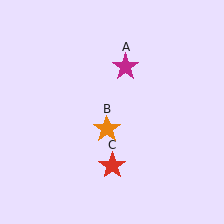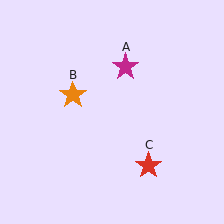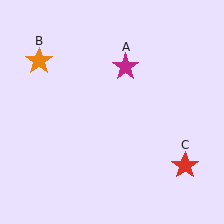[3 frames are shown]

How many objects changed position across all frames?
2 objects changed position: orange star (object B), red star (object C).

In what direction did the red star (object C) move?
The red star (object C) moved right.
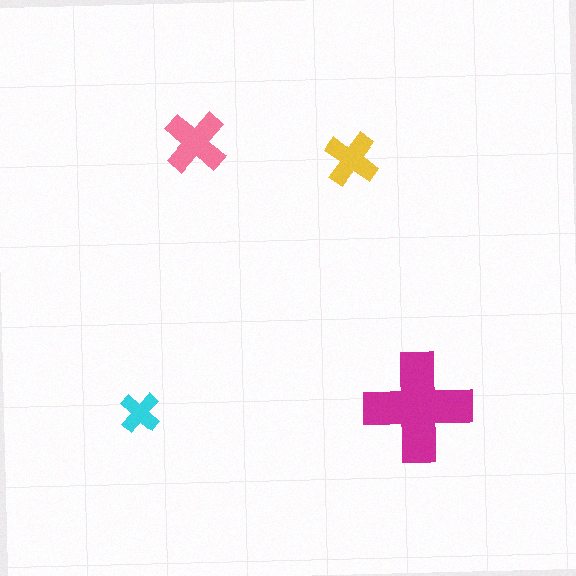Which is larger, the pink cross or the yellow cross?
The pink one.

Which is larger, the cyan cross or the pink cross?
The pink one.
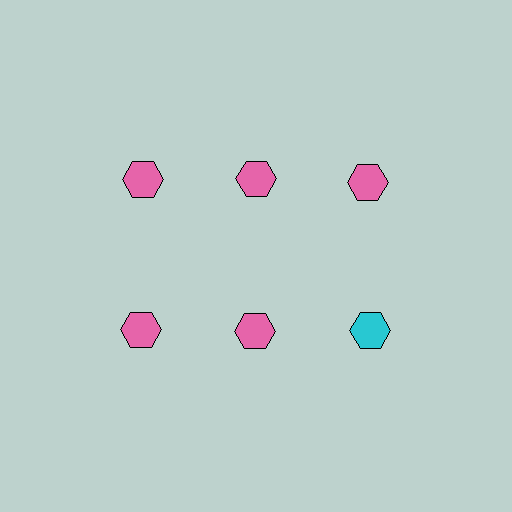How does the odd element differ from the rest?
It has a different color: cyan instead of pink.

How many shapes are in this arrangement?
There are 6 shapes arranged in a grid pattern.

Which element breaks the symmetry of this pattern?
The cyan hexagon in the second row, rightmost column breaks the symmetry. All other shapes are pink hexagons.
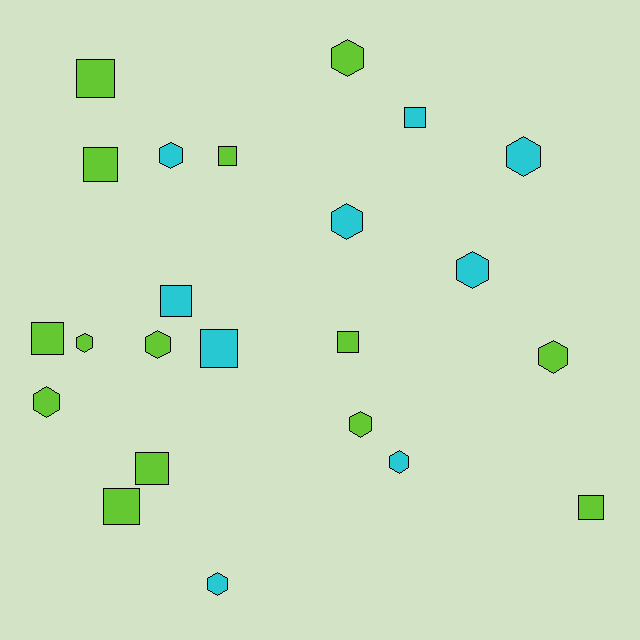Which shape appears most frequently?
Hexagon, with 12 objects.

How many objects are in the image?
There are 23 objects.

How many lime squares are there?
There are 8 lime squares.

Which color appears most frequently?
Lime, with 14 objects.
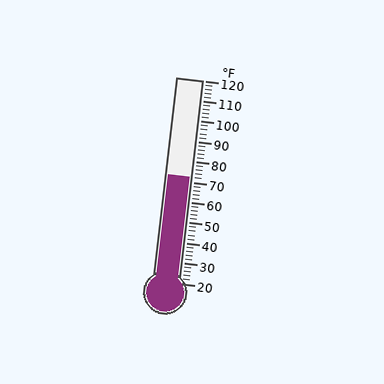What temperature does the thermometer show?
The thermometer shows approximately 72°F.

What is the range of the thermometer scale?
The thermometer scale ranges from 20°F to 120°F.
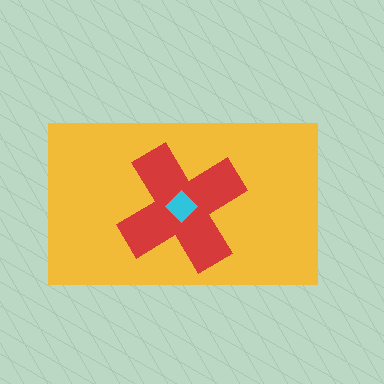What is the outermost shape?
The yellow rectangle.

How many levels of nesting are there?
3.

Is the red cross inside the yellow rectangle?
Yes.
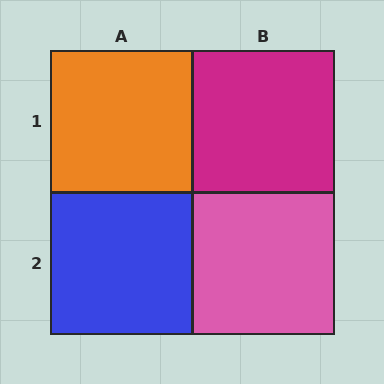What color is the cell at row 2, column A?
Blue.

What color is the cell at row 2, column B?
Pink.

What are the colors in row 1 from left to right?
Orange, magenta.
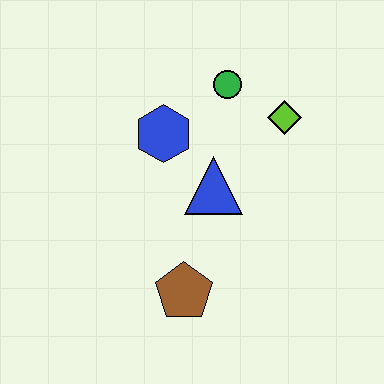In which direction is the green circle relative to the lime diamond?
The green circle is to the left of the lime diamond.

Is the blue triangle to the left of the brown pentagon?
No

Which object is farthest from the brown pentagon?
The green circle is farthest from the brown pentagon.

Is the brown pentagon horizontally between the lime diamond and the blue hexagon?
Yes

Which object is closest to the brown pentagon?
The blue triangle is closest to the brown pentagon.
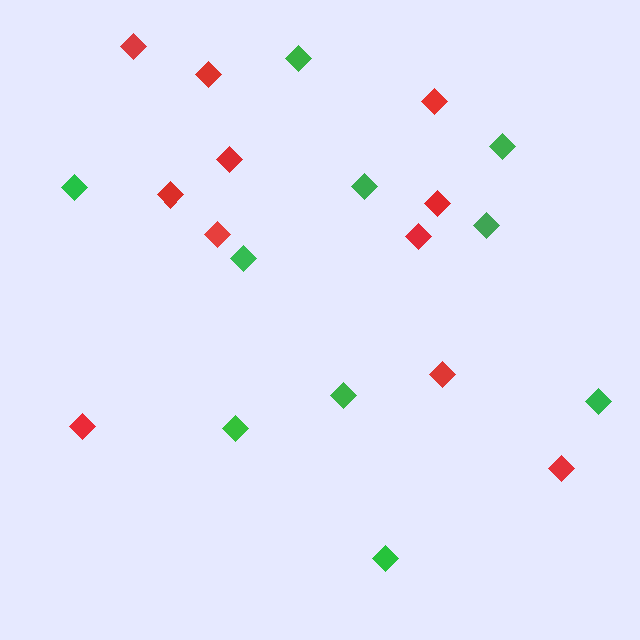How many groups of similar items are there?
There are 2 groups: one group of green diamonds (10) and one group of red diamonds (11).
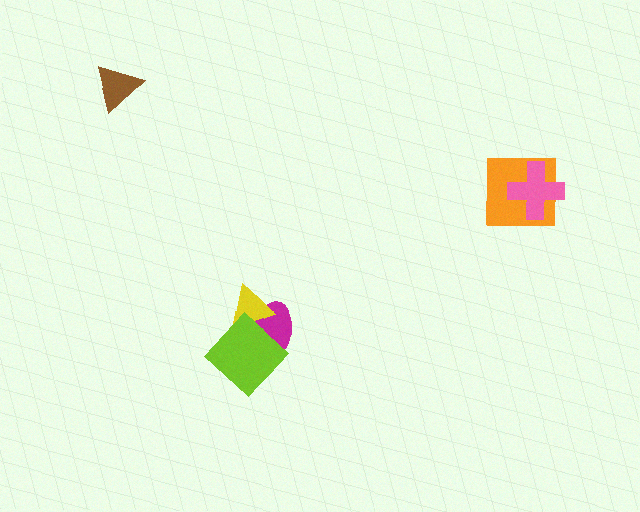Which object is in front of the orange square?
The pink cross is in front of the orange square.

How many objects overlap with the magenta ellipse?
2 objects overlap with the magenta ellipse.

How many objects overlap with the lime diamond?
2 objects overlap with the lime diamond.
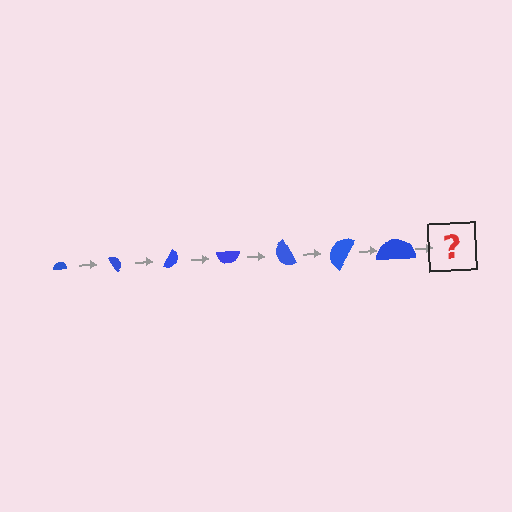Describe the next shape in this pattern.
It should be a semicircle, larger than the previous one and rotated 420 degrees clockwise from the start.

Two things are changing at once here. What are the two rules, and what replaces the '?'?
The two rules are that the semicircle grows larger each step and it rotates 60 degrees clockwise each step. The '?' should be a semicircle, larger than the previous one and rotated 420 degrees clockwise from the start.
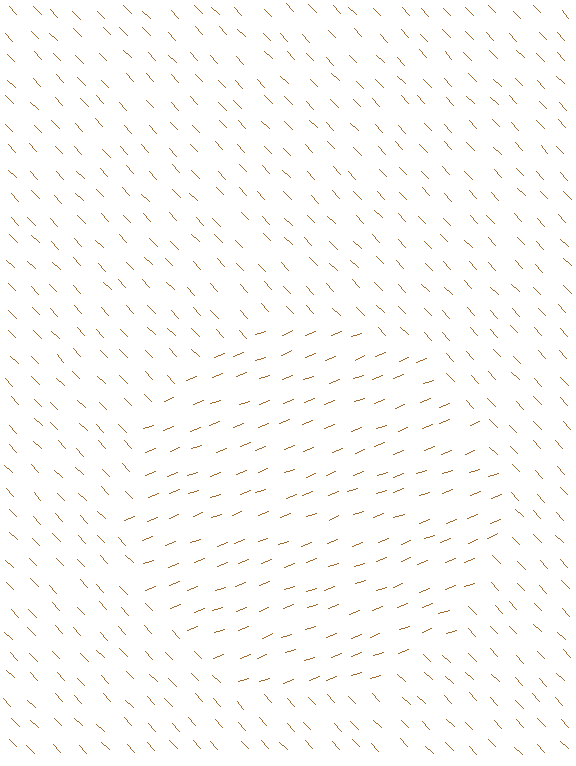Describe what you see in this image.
The image is filled with small brown line segments. A circle region in the image has lines oriented differently from the surrounding lines, creating a visible texture boundary.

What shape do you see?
I see a circle.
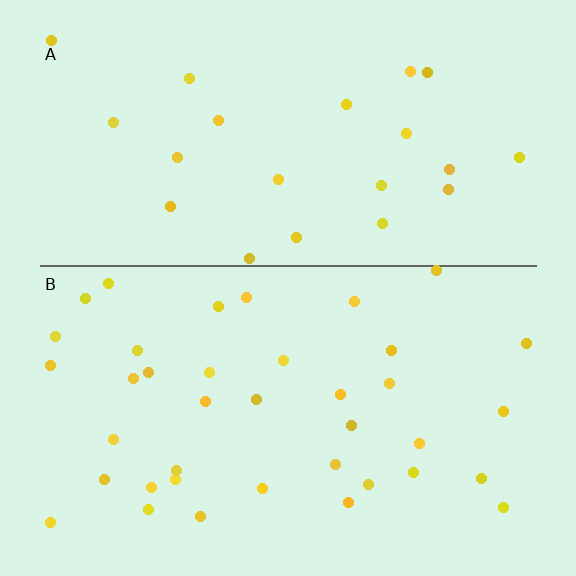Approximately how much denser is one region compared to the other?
Approximately 1.7× — region B over region A.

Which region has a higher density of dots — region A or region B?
B (the bottom).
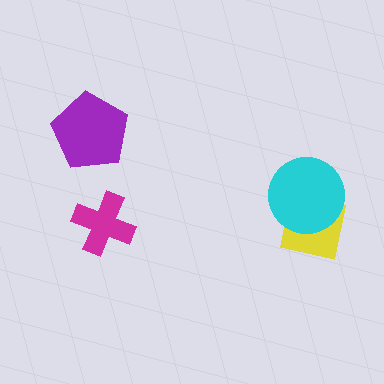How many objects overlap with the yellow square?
1 object overlaps with the yellow square.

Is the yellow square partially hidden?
Yes, it is partially covered by another shape.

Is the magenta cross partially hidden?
No, no other shape covers it.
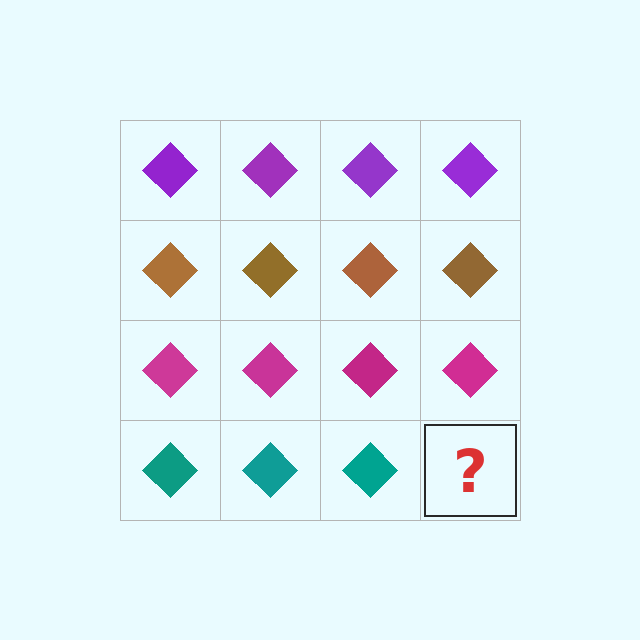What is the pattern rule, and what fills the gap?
The rule is that each row has a consistent color. The gap should be filled with a teal diamond.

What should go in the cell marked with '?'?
The missing cell should contain a teal diamond.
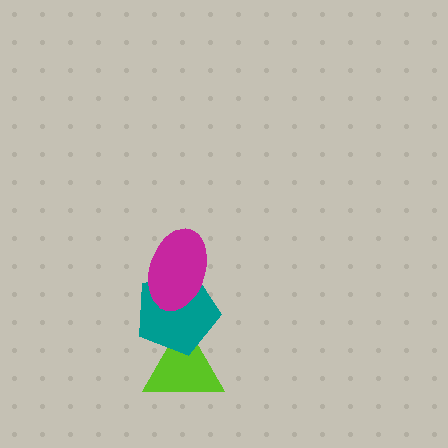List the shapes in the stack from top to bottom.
From top to bottom: the magenta ellipse, the teal pentagon, the lime triangle.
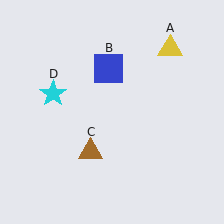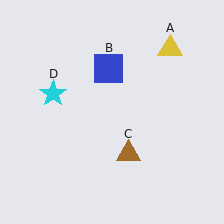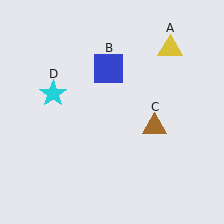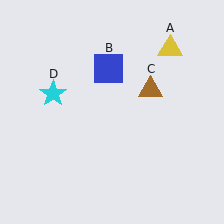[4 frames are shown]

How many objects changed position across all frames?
1 object changed position: brown triangle (object C).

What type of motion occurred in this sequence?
The brown triangle (object C) rotated counterclockwise around the center of the scene.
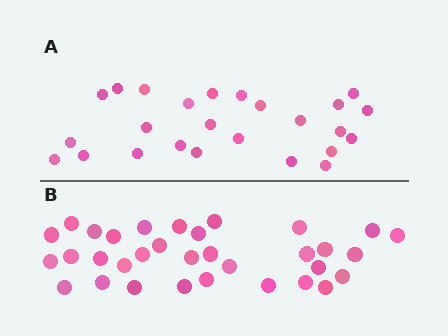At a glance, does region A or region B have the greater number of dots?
Region B (the bottom region) has more dots.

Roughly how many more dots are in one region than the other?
Region B has roughly 8 or so more dots than region A.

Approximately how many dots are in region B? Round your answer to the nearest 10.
About 30 dots. (The exact count is 33, which rounds to 30.)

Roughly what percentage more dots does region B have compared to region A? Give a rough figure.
About 30% more.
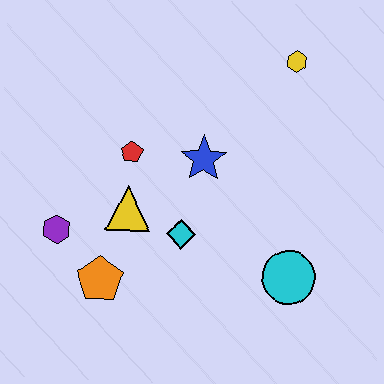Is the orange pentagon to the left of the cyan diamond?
Yes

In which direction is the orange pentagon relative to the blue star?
The orange pentagon is below the blue star.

■ ■ ■ ■

All of the records need repeating exactly, except for the pictures.

The answer:
[3 frames are shown]

How many objects changed position across all frames?
2 objects changed position: orange star (object B), red star (object C).

In what direction did the red star (object C) move?
The red star (object C) moved right.
Which is larger, the pink cross or the yellow cross?
The pink one.

Which is larger, the cyan cross or the pink cross?
The pink one.
How does the odd element differ from the rest?
It has a different color: cyan instead of pink.

How many shapes are in this arrangement?
There are 6 shapes arranged in a grid pattern.

Which element breaks the symmetry of this pattern?
The cyan hexagon in the second row, rightmost column breaks the symmetry. All other shapes are pink hexagons.
Which shape appears most frequently?
Hexagon, with 12 objects.

How many objects are in the image?
There are 23 objects.

How many lime squares are there?
There are 8 lime squares.

Which color appears most frequently?
Lime, with 14 objects.
What temperature does the thermometer show?
The thermometer shows approximately 72°F.

What is the range of the thermometer scale?
The thermometer scale ranges from 20°F to 120°F.
What is the outermost shape?
The yellow rectangle.

How many levels of nesting are there?
3.

Is the red cross inside the yellow rectangle?
Yes.
What color is the cell at row 2, column A?
Blue.

What color is the cell at row 2, column B?
Pink.

What are the colors in row 1 from left to right?
Orange, magenta.
In which direction is the green circle relative to the lime diamond?
The green circle is to the left of the lime diamond.

Is the blue triangle to the left of the brown pentagon?
No

Which object is farthest from the brown pentagon?
The green circle is farthest from the brown pentagon.

Is the brown pentagon horizontally between the lime diamond and the blue hexagon?
Yes

Which object is closest to the brown pentagon?
The blue triangle is closest to the brown pentagon.
How many groups of similar items are there?
There are 2 groups: one group of green diamonds (10) and one group of red diamonds (11).
Which object is in front of the orange square?
The pink cross is in front of the orange square.

How many objects overlap with the magenta ellipse?
2 objects overlap with the magenta ellipse.

How many objects overlap with the lime diamond?
2 objects overlap with the lime diamond.
Describe the next shape in this pattern.
It should be a semicircle, larger than the previous one and rotated 420 degrees clockwise from the start.

Two things are changing at once here. What are the two rules, and what replaces the '?'?
The two rules are that the semicircle grows larger each step and it rotates 60 degrees clockwise each step. The '?' should be a semicircle, larger than the previous one and rotated 420 degrees clockwise from the start.
Describe what you see in this image.
The image is filled with small brown line segments. A circle region in the image has lines oriented differently from the surrounding lines, creating a visible texture boundary.

What shape do you see?
I see a circle.
Approximately how much denser is one region compared to the other?
Approximately 1.7× — region B over region A.

Which region has a higher density of dots — region A or region B?
B (the bottom).
How many objects overlap with the yellow square?
1 object overlaps with the yellow square.

Is the yellow square partially hidden?
Yes, it is partially covered by another shape.

Is the magenta cross partially hidden?
No, no other shape covers it.
What is the pattern rule, and what fills the gap?
The rule is that each row has a consistent color. The gap should be filled with a teal diamond.

What should go in the cell marked with '?'?
The missing cell should contain a teal diamond.
List the shapes in the stack from top to bottom.
From top to bottom: the magenta ellipse, the teal pentagon, the lime triangle.
[4 frames are shown]

How many objects changed position across all frames?
1 object changed position: brown triangle (object C).

What type of motion occurred in this sequence?
The brown triangle (object C) rotated counterclockwise around the center of the scene.
At a glance, does region A or region B have the greater number of dots?
Region B (the bottom region) has more dots.

Roughly how many more dots are in one region than the other?
Region B has roughly 8 or so more dots than region A.

Approximately how many dots are in region B? Round your answer to the nearest 10.
About 30 dots. (The exact count is 33, which rounds to 30.)

Roughly what percentage more dots does region B have compared to region A? Give a rough figure.
About 30% more.
Is the orange pentagon to the left of the cyan diamond?
Yes

In which direction is the orange pentagon relative to the blue star?
The orange pentagon is below the blue star.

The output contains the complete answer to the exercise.